[Items from a data source]
[Start of Attachment]
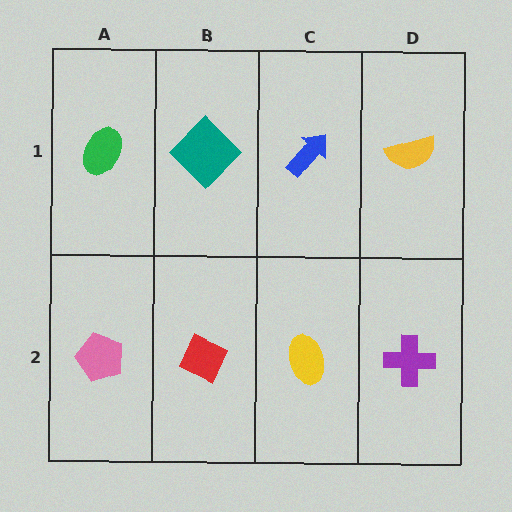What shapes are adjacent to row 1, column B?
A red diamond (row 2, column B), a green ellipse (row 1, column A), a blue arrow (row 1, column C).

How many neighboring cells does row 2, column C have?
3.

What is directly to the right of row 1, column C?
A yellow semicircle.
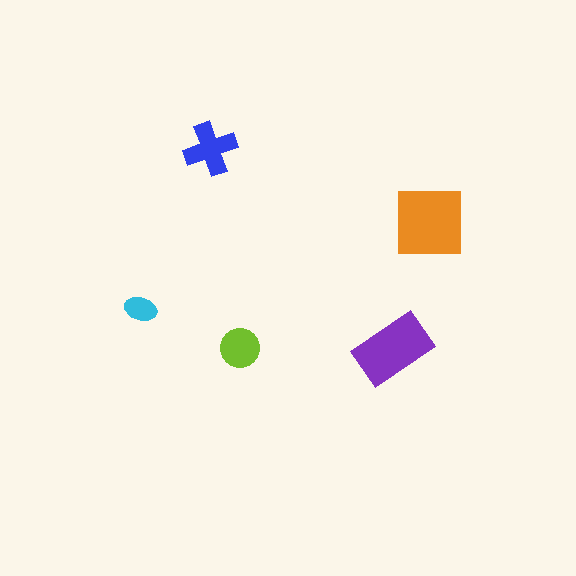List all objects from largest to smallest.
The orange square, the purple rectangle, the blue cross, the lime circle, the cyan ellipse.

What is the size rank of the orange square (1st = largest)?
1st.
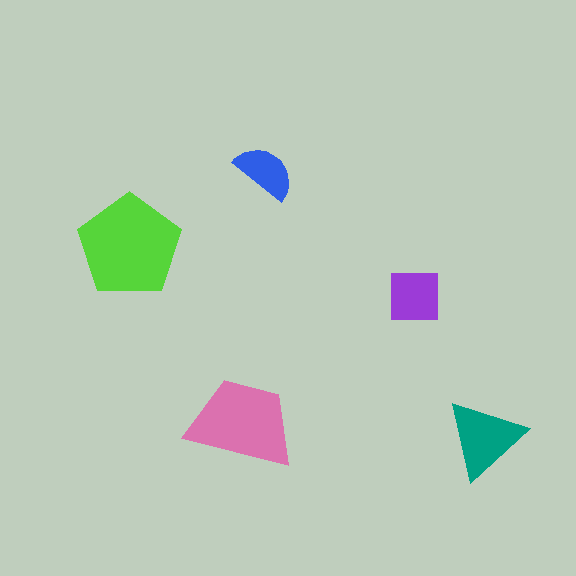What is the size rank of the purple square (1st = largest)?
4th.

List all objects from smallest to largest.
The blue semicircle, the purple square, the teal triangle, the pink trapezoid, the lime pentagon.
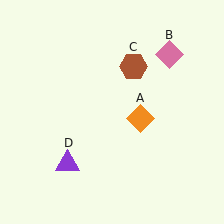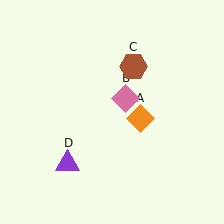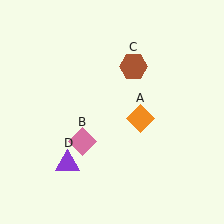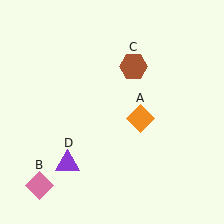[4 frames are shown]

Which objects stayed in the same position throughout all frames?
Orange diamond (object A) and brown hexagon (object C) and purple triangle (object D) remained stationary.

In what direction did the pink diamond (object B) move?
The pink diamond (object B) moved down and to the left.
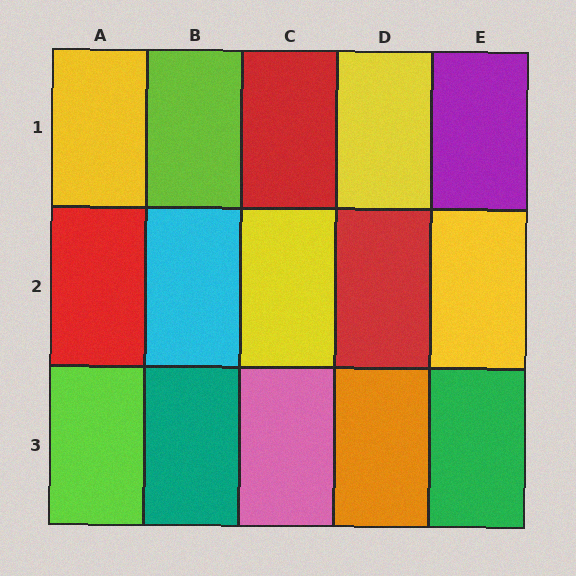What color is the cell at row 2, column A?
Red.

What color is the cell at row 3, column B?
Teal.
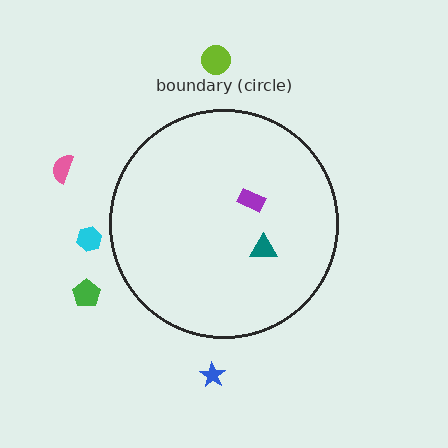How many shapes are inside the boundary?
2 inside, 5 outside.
[End of Attachment]
■ **REQUIRED ACTION**: Please repeat the records above word for word, and do not include the pictures.

■ **RESPONSE TO THIS TASK**:
What shapes are adjacent to row 1, column B?
A red diamond (row 2, column B), a green ellipse (row 1, column A), a blue arrow (row 1, column C).

How many neighboring cells does row 2, column C have?
3.

What is directly to the right of row 1, column C?
A yellow semicircle.
List all objects from largest to smallest.
The orange square, the purple rectangle, the blue cross, the lime circle, the cyan ellipse.

What is the size rank of the orange square (1st = largest)?
1st.
What is the size rank of the purple square (1st = largest)?
4th.

List all objects from smallest to largest.
The blue semicircle, the purple square, the teal triangle, the pink trapezoid, the lime pentagon.
[4 frames are shown]

Which objects stayed in the same position throughout all frames?
Orange diamond (object A) and brown hexagon (object C) and purple triangle (object D) remained stationary.

In what direction did the pink diamond (object B) move?
The pink diamond (object B) moved down and to the left.
What color is the cell at row 2, column A?
Red.

What color is the cell at row 3, column B?
Teal.
How many shapes are inside the boundary?
2 inside, 5 outside.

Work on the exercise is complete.